[Records from a collection]
++++++++++

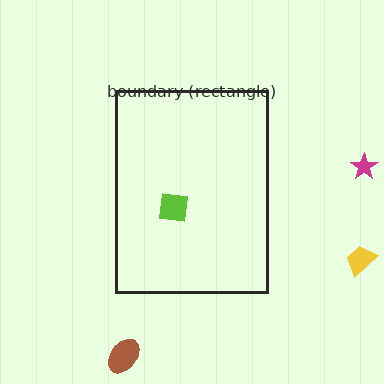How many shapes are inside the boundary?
1 inside, 3 outside.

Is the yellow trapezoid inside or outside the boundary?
Outside.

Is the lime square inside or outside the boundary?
Inside.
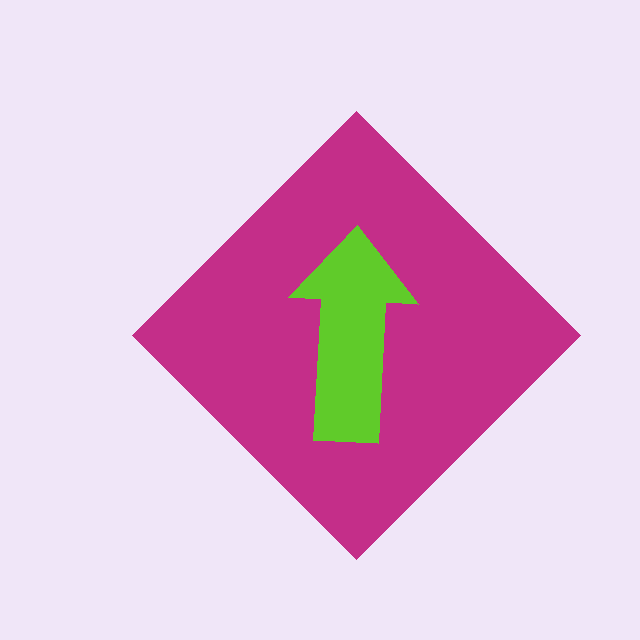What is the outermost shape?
The magenta diamond.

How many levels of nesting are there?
2.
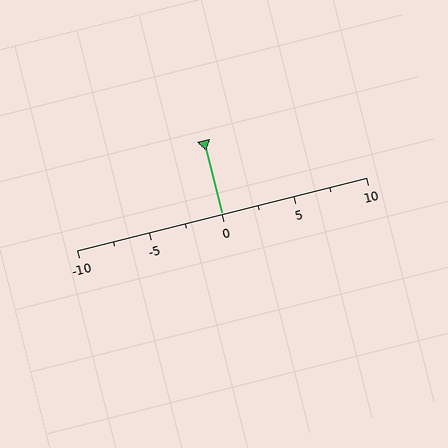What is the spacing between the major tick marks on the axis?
The major ticks are spaced 5 apart.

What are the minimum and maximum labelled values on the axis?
The axis runs from -10 to 10.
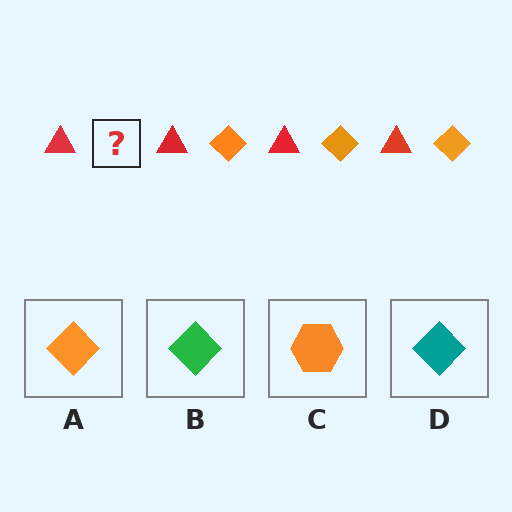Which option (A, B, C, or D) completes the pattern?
A.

++++++++++

[Exercise description]: Output, exactly, all the records above; include no pictures.

[Answer]:
How many shapes are inside the boundary?
1 inside, 3 outside.

Is the yellow trapezoid inside or outside the boundary?
Outside.

Is the lime square inside or outside the boundary?
Inside.
What is the outermost shape?
The magenta diamond.

How many levels of nesting are there?
2.
What is the spacing between the major tick marks on the axis?
The major ticks are spaced 5 apart.

What are the minimum and maximum labelled values on the axis?
The axis runs from -10 to 10.
Which option (A, B, C, or D) completes the pattern?
A.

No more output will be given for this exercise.